◆ Problem details
The material below should be written out in full and exactly; pictures stay out of the copy.

◆ Data for processing
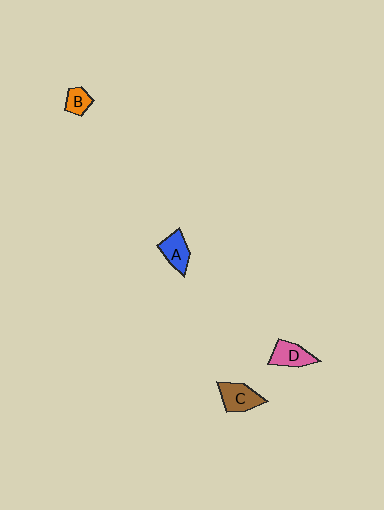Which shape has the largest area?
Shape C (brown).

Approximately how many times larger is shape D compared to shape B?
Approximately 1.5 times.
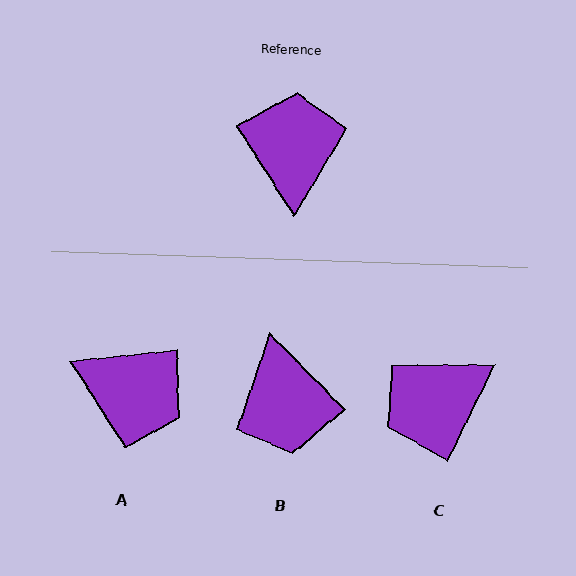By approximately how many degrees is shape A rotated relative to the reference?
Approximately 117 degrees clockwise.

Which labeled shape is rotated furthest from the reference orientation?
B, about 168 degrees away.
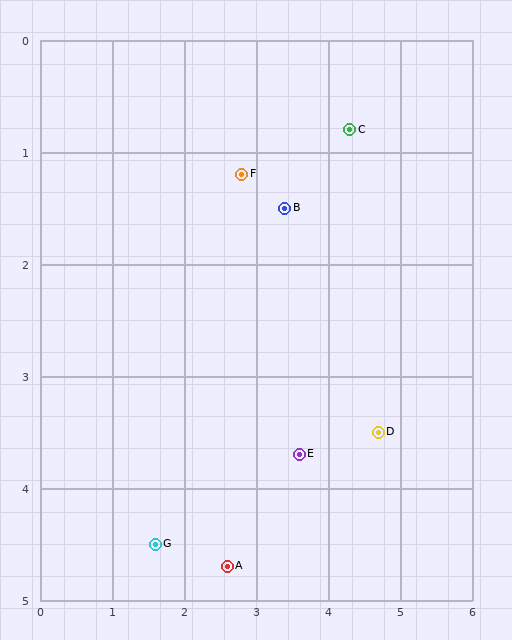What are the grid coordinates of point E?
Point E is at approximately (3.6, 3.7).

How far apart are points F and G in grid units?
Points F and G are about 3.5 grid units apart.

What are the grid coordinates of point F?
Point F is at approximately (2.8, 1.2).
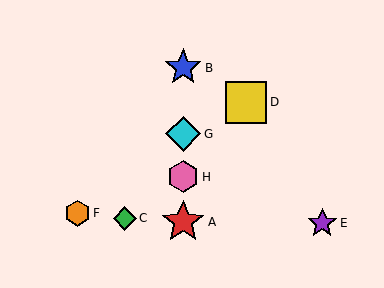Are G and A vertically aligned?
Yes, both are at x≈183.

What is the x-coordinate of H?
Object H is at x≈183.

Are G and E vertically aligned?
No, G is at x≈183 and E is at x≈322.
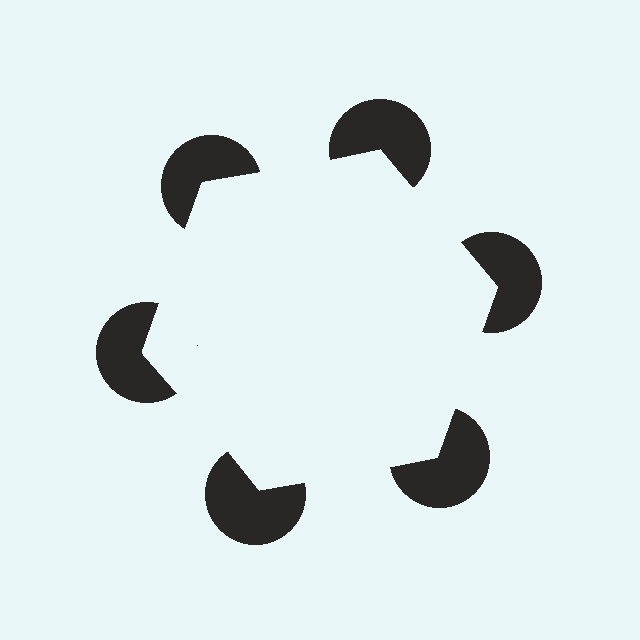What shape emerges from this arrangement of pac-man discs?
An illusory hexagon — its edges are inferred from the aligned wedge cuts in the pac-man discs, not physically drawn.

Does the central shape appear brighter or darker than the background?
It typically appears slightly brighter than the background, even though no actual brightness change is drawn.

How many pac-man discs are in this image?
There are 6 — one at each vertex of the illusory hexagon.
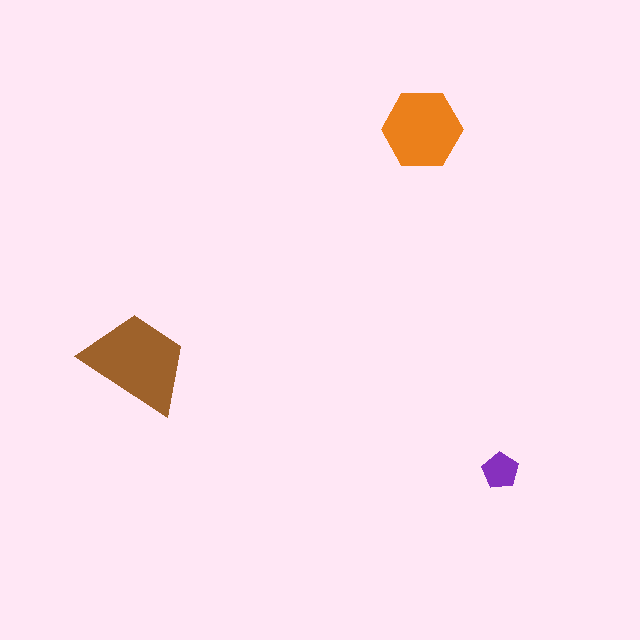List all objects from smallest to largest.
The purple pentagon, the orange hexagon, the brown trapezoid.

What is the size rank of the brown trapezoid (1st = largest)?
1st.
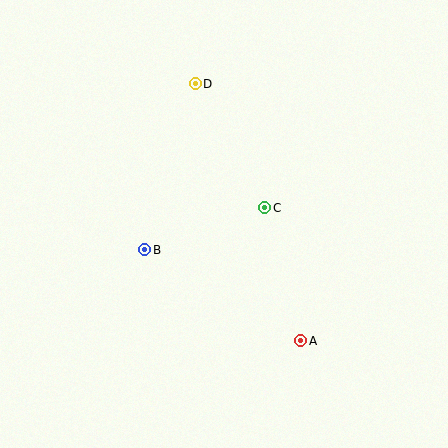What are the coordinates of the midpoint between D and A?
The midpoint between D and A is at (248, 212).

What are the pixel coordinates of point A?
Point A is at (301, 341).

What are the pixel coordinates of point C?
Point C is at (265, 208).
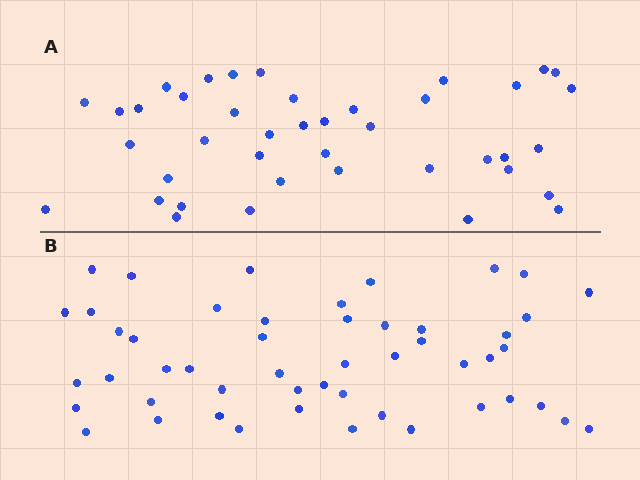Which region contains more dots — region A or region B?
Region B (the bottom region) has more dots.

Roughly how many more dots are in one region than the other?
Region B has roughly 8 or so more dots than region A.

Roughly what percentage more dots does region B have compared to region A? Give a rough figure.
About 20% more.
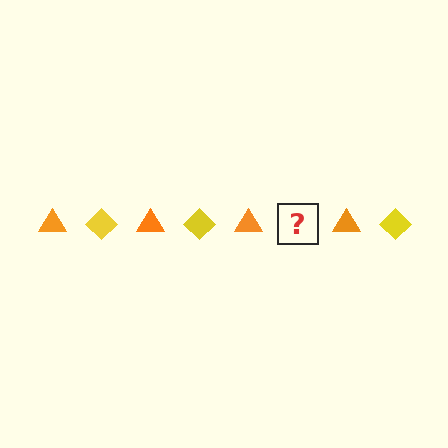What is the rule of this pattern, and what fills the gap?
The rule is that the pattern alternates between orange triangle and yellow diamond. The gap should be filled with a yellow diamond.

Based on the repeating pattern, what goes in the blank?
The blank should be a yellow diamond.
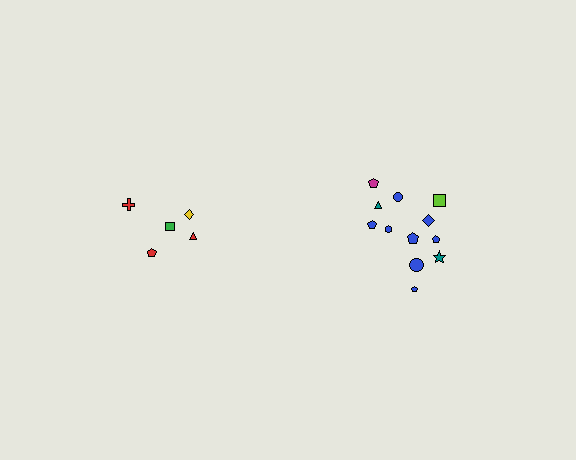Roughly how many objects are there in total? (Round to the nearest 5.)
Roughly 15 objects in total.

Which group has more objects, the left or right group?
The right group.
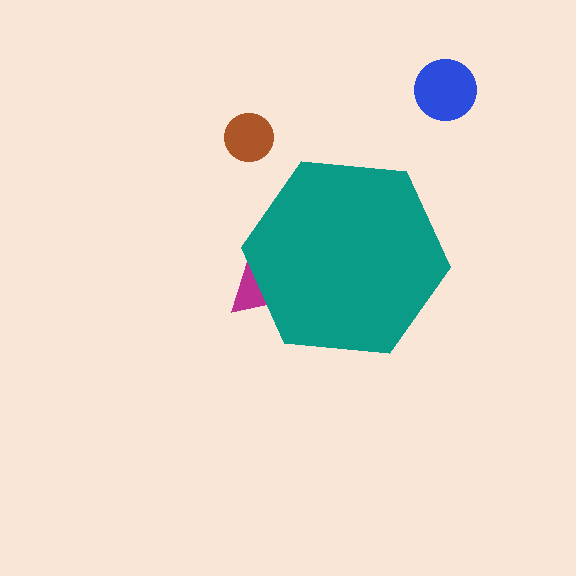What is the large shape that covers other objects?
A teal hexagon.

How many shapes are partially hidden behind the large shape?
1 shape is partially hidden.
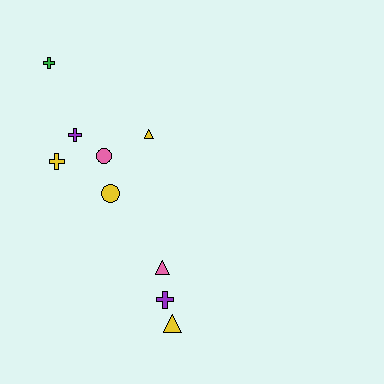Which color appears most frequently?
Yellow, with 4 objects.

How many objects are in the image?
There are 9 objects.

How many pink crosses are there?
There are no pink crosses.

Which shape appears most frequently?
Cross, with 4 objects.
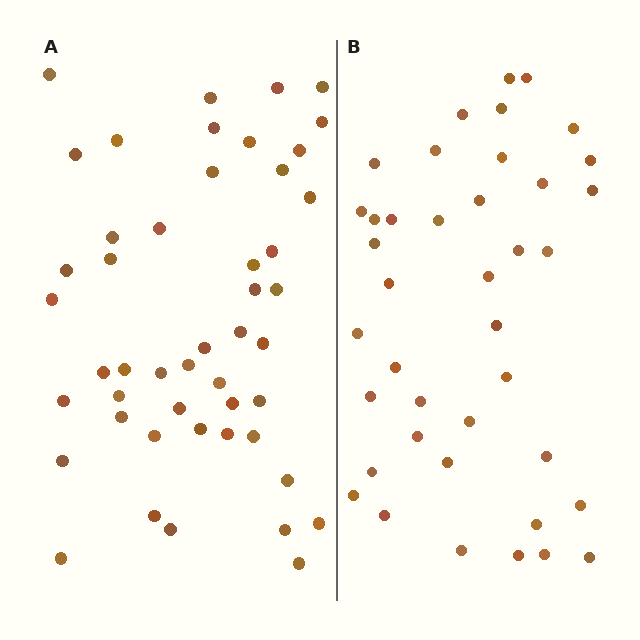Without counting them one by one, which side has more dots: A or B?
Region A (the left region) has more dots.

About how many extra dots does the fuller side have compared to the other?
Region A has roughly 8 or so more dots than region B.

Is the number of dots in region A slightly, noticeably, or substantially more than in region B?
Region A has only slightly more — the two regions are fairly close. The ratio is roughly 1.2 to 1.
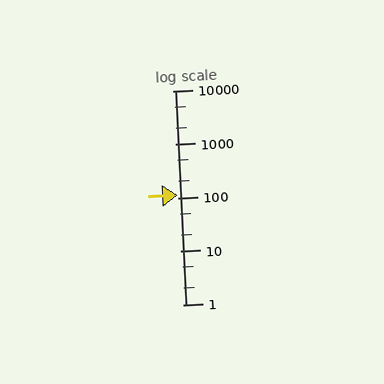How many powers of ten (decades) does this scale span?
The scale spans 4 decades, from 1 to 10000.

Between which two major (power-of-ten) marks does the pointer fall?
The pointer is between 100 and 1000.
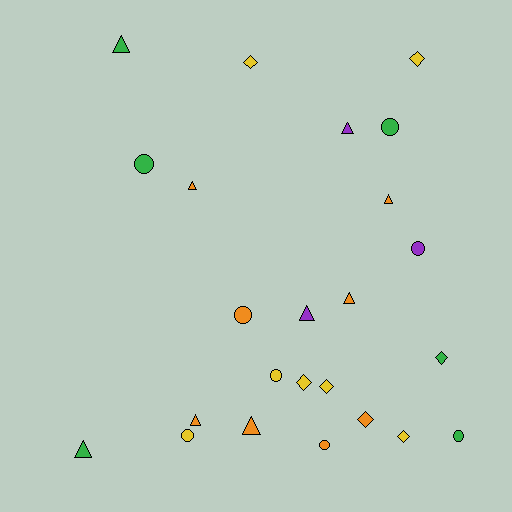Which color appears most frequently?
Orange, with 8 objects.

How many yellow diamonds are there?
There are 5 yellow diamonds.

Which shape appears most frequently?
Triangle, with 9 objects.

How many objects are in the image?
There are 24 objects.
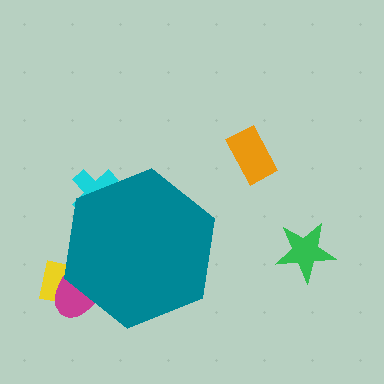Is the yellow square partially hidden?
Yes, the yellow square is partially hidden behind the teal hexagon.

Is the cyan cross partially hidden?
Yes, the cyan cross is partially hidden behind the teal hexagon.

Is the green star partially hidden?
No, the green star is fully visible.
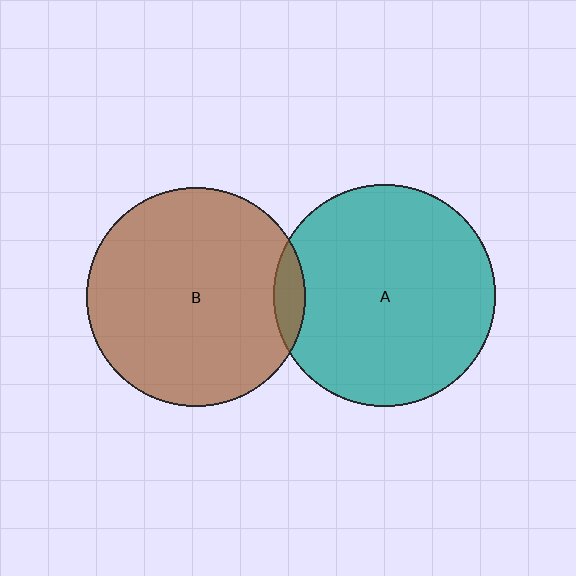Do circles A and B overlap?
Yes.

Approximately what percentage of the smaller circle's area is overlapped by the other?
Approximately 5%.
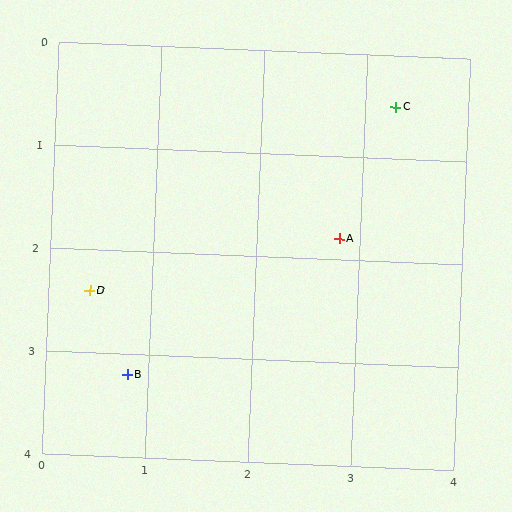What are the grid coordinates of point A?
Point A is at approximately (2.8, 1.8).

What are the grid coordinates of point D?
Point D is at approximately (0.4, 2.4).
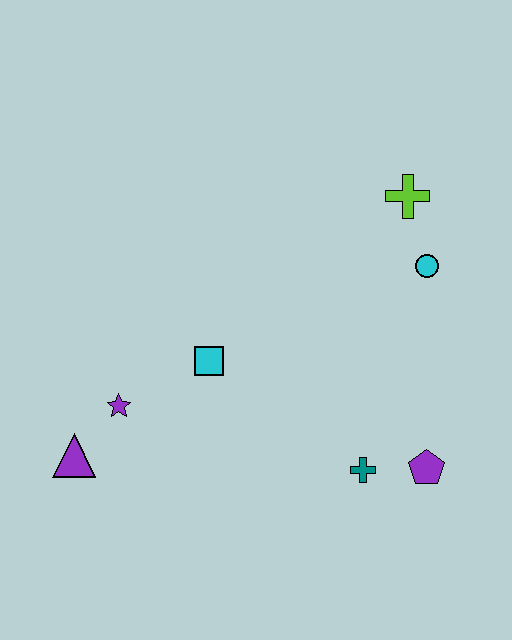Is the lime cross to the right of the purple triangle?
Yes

◆ Written reply
Which shape has the largest area?
Shape C (brown).

Approximately how many times larger is shape D compared to shape B?
Approximately 1.5 times.
By approximately how many degrees is shape A rotated relative to the reference?
Approximately 117 degrees clockwise.

Which labeled shape is rotated furthest from the reference orientation?
B, about 168 degrees away.
What are the grid coordinates of point E?
Point E is at approximately (3.6, 3.7).

How far apart are points F and G in grid units?
Points F and G are about 3.5 grid units apart.

What are the grid coordinates of point F?
Point F is at approximately (2.8, 1.2).
Are G and A vertically aligned?
Yes, both are at x≈183.

What is the x-coordinate of H?
Object H is at x≈183.

Are G and E vertically aligned?
No, G is at x≈183 and E is at x≈322.
What shape emerges from this arrangement of pac-man discs?
An illusory hexagon — its edges are inferred from the aligned wedge cuts in the pac-man discs, not physically drawn.

Does the central shape appear brighter or darker than the background?
It typically appears slightly brighter than the background, even though no actual brightness change is drawn.

How many pac-man discs are in this image?
There are 6 — one at each vertex of the illusory hexagon.
List all objects from smallest to largest.
The purple pentagon, the orange hexagon, the brown trapezoid.

What is the size rank of the brown trapezoid (1st = largest)?
1st.
What are the coordinates of the midpoint between D and A?
The midpoint between D and A is at (248, 212).

What are the pixel coordinates of point A?
Point A is at (301, 341).

What are the pixel coordinates of point C?
Point C is at (265, 208).
Which region contains more dots — region A or region B?
Region B (the bottom region) has more dots.

Roughly how many more dots are in one region than the other?
Region B has roughly 8 or so more dots than region A.

Roughly what percentage more dots does region B have compared to region A? Give a rough figure.
About 20% more.
What is the rule of this pattern, and what fills the gap?
The rule is that the pattern alternates between orange triangle and yellow diamond. The gap should be filled with a yellow diamond.

Based on the repeating pattern, what goes in the blank?
The blank should be a yellow diamond.
Roughly how many objects are there in total? (Round to the nearest 5.)
Roughly 15 objects in total.

Which group has more objects, the left or right group?
The right group.
What is the large shape that covers other objects?
A teal hexagon.

How many shapes are partially hidden behind the large shape?
1 shape is partially hidden.
Which color appears most frequently?
Yellow, with 4 objects.

How many objects are in the image?
There are 9 objects.

How many pink crosses are there?
There are no pink crosses.

Which shape appears most frequently?
Cross, with 4 objects.
Without counting them one by one, which side has more dots: A or B?
Region A (the left region) has more dots.

About how many extra dots does the fuller side have compared to the other?
Region A has roughly 8 or so more dots than region B.

Is the number of dots in region A slightly, noticeably, or substantially more than in region B?
Region A has only slightly more — the two regions are fairly close. The ratio is roughly 1.2 to 1.
How many powers of ten (decades) does this scale span?
The scale spans 4 decades, from 1 to 10000.

Between which two major (power-of-ten) marks does the pointer fall?
The pointer is between 100 and 1000.
Which color appears most frequently?
Orange, with 8 objects.

How many yellow diamonds are there?
There are 5 yellow diamonds.

Which shape appears most frequently?
Triangle, with 9 objects.

How many objects are in the image?
There are 24 objects.
Is the yellow square partially hidden?
Yes, the yellow square is partially hidden behind the teal hexagon.

Is the cyan cross partially hidden?
Yes, the cyan cross is partially hidden behind the teal hexagon.

Is the green star partially hidden?
No, the green star is fully visible.
Do circles A and B overlap?
Yes.

Approximately what percentage of the smaller circle's area is overlapped by the other?
Approximately 5%.
What are the grid coordinates of point A?
Point A is at approximately (2.8, 1.8).

What are the grid coordinates of point D?
Point D is at approximately (0.4, 2.4).
Is the lime cross to the right of the purple triangle?
Yes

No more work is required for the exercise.